(INPUT FOR THIS TASK):
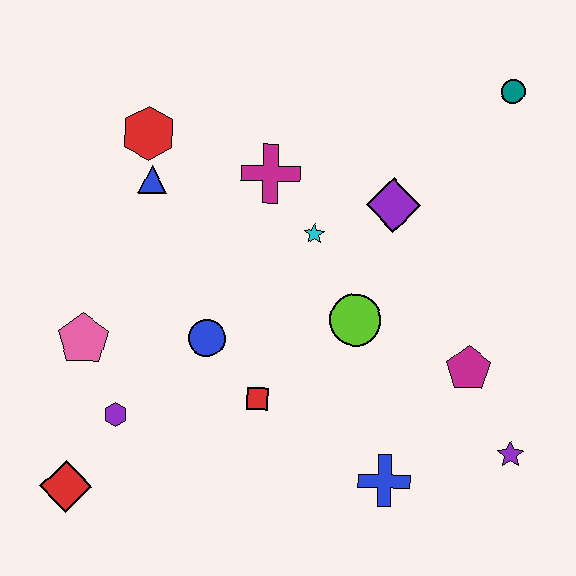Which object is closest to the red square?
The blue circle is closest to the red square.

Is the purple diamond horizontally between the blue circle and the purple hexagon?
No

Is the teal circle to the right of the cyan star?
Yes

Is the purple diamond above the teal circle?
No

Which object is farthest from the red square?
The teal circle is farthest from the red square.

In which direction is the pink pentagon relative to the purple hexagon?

(TASK DIRECTIONS):
Every line above should be returned word for word, with the pictures left behind.

(TASK SOLUTION):
Which object is closest to the red square?
The blue circle is closest to the red square.

Is the purple diamond horizontally between the blue circle and the purple hexagon?
No

Is the teal circle to the right of the cyan star?
Yes

Is the purple diamond above the teal circle?
No

Which object is farthest from the red square?
The teal circle is farthest from the red square.

In which direction is the pink pentagon relative to the purple hexagon?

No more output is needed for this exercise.